WHAT THE TASK ASKS: Starting at the line with "Which objects stayed", return every line through the final one of the data, word for word. Pictures stay out.

DATA:
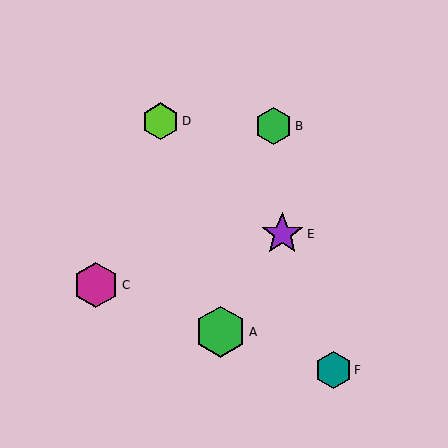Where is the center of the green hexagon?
The center of the green hexagon is at (220, 332).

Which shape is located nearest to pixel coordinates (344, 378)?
The teal hexagon (labeled F) at (333, 370) is nearest to that location.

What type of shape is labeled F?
Shape F is a teal hexagon.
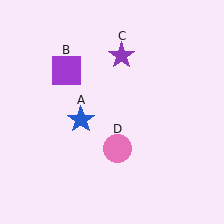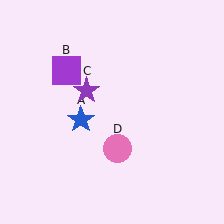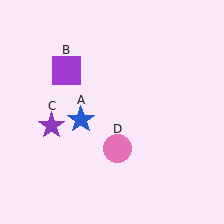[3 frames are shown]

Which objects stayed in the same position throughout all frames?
Blue star (object A) and purple square (object B) and pink circle (object D) remained stationary.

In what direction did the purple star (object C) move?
The purple star (object C) moved down and to the left.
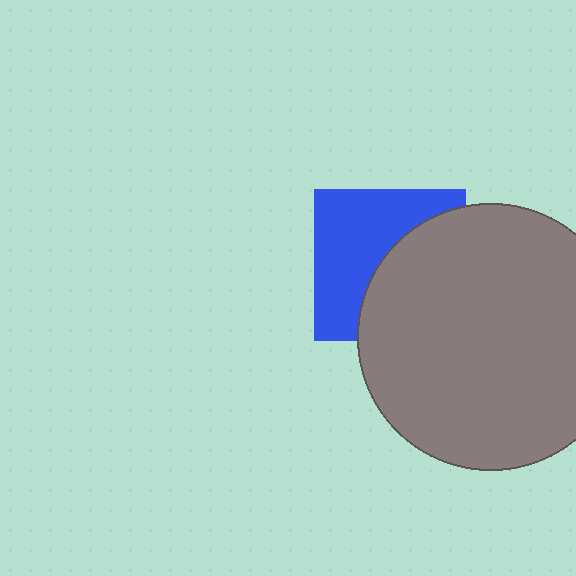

FINAL ANSWER:
Which objects stayed in the same position throughout all frames?
Blue star (object A) and purple square (object B) and pink circle (object D) remained stationary.

In what direction did the purple star (object C) move?
The purple star (object C) moved down and to the left.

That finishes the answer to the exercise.